_THE TASK:_ Reproduce all the lines below exactly and omit the images.

Extracted records

· · · · ·

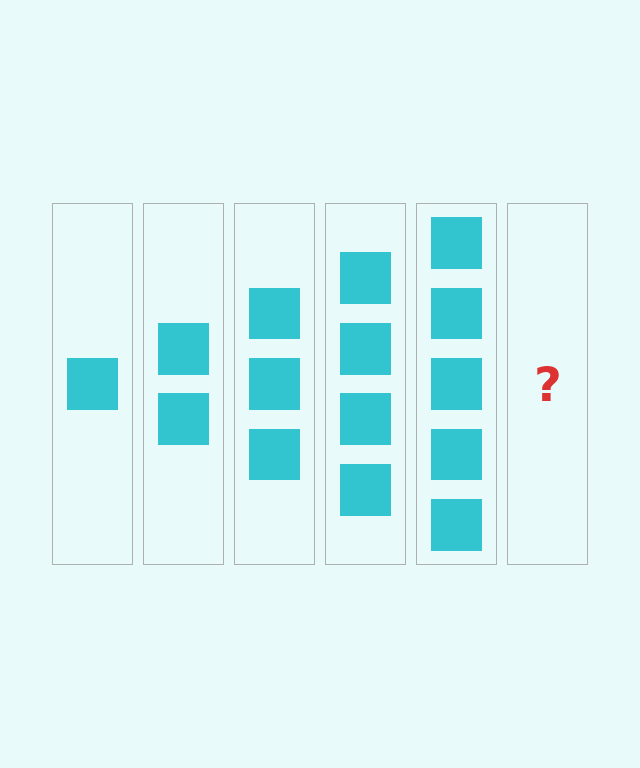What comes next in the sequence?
The next element should be 6 squares.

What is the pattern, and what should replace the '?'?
The pattern is that each step adds one more square. The '?' should be 6 squares.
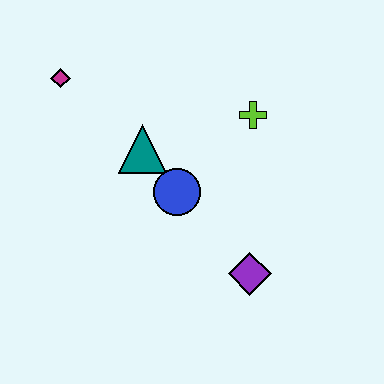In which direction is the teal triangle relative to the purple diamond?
The teal triangle is above the purple diamond.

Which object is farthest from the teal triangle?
The purple diamond is farthest from the teal triangle.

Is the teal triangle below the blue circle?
No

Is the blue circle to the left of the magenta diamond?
No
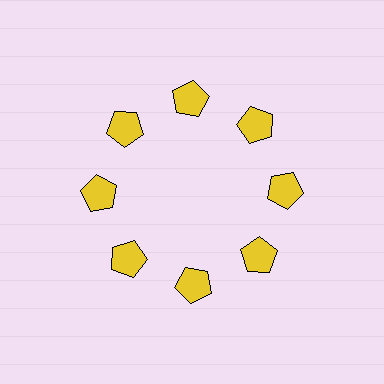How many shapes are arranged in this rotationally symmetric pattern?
There are 8 shapes, arranged in 8 groups of 1.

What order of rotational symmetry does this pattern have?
This pattern has 8-fold rotational symmetry.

· · · · ·

_REPLY:_
What comes next in the sequence?
The next element should be 6 squares.

What is the pattern, and what should replace the '?'?
The pattern is that each step adds one more square. The '?' should be 6 squares.
In which direction is the teal triangle relative to the purple diamond?
The teal triangle is above the purple diamond.

Which object is farthest from the teal triangle?
The purple diamond is farthest from the teal triangle.

Is the teal triangle below the blue circle?
No

Is the blue circle to the left of the magenta diamond?
No
How many shapes are arranged in this rotationally symmetric pattern?
There are 8 shapes, arranged in 8 groups of 1.

What order of rotational symmetry does this pattern have?
This pattern has 8-fold rotational symmetry.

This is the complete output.